=== Dataset extract ===

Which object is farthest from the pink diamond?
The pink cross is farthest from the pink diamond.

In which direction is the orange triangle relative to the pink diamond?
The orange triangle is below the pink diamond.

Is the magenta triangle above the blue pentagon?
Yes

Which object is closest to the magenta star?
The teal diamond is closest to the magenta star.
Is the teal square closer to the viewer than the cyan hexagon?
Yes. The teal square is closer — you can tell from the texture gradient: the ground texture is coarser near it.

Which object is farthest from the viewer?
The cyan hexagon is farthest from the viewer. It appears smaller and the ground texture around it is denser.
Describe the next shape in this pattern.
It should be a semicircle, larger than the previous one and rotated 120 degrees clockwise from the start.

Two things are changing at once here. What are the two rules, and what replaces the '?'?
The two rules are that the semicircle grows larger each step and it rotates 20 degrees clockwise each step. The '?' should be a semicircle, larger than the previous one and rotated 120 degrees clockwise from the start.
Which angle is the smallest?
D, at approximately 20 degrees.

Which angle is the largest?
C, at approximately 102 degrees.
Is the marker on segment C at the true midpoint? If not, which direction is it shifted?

===
=== Dataset extract ===

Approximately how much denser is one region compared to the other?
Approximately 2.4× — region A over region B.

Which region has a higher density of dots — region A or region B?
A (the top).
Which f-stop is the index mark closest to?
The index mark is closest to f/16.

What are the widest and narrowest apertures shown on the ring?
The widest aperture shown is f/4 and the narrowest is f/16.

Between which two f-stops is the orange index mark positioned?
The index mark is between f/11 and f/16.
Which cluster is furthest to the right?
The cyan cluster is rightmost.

===

■ What the task asks: Exactly those lines that run from the line with "Which angle is the largest?" through the line with "Is the marker" are to be reproduced; both end lines belong to the range.

■ Task answer:
Which angle is the largest?
C, at approximately 102 degrees.
Is the marker on segment C at the true midpoint? If not, which direction is it shifted?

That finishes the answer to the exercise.